# Stated task:
Select from the records below every line that has the word "shown" in it.

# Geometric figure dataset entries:
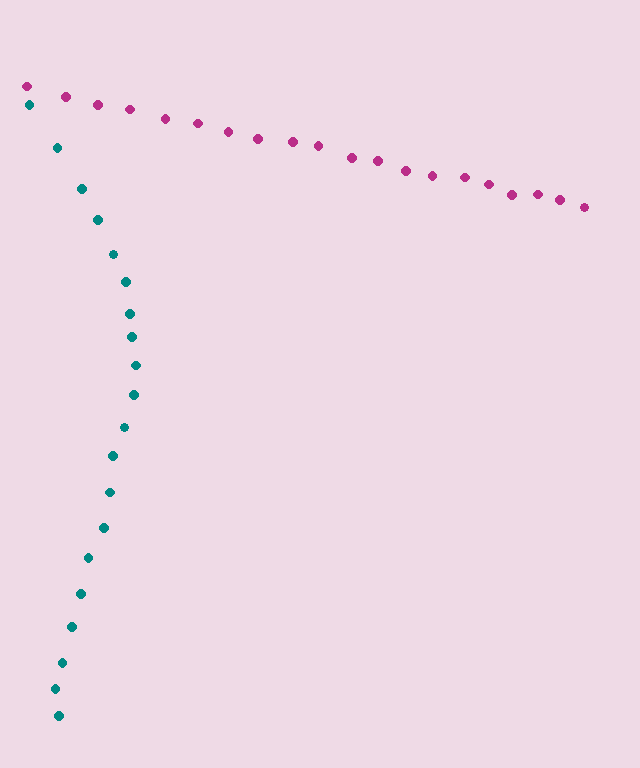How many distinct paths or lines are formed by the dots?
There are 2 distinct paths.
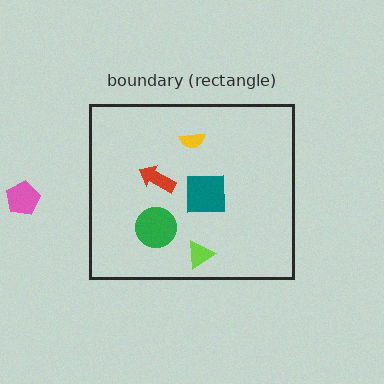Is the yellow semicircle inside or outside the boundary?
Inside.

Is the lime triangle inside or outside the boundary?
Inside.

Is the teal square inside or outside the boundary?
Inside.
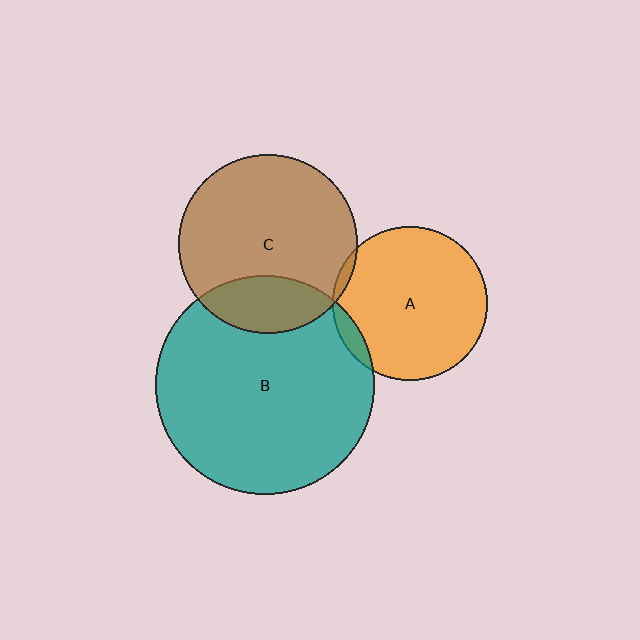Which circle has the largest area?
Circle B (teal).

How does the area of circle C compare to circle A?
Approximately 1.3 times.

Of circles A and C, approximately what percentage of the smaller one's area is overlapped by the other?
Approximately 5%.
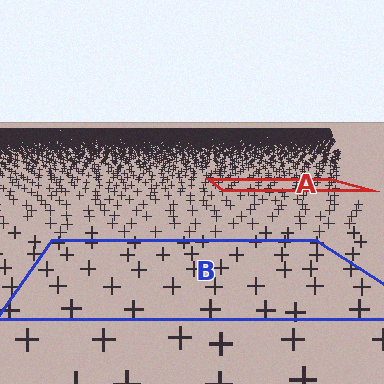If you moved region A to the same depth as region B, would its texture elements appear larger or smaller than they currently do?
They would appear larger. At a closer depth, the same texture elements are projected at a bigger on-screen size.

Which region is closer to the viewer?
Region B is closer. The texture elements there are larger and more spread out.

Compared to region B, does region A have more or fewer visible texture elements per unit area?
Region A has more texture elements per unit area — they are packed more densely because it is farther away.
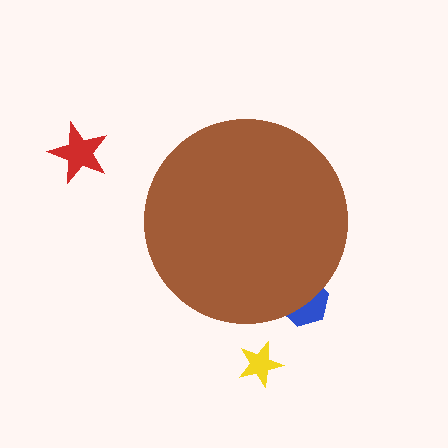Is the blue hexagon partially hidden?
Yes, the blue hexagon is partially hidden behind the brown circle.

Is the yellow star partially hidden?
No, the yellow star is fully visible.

==

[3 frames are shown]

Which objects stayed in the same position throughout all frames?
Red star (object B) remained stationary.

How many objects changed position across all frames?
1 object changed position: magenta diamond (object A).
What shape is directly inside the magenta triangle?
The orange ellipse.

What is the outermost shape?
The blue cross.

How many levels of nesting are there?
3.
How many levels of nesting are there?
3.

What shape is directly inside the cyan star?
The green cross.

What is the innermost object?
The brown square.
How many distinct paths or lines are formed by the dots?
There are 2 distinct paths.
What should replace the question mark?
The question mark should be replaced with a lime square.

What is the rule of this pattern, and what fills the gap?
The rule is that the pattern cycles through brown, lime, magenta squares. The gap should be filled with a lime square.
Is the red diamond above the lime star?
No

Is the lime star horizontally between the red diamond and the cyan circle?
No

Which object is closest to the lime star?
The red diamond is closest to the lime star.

==

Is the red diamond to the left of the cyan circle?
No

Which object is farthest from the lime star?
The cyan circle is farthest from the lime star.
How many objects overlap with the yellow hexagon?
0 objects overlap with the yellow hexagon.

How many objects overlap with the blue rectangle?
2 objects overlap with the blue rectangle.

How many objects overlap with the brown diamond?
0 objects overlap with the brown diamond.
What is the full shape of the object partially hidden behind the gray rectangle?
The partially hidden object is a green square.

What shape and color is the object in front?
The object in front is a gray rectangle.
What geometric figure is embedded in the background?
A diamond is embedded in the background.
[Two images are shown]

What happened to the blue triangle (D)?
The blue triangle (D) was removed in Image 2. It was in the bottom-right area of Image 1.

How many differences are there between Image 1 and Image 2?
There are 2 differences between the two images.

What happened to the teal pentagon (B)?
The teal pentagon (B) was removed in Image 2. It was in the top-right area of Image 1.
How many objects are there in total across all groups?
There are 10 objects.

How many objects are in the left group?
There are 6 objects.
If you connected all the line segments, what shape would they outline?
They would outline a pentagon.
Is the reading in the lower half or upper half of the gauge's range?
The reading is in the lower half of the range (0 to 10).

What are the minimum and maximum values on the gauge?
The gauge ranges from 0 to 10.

# Answer to the problem:
[3 frames are shown]
[Two images are shown]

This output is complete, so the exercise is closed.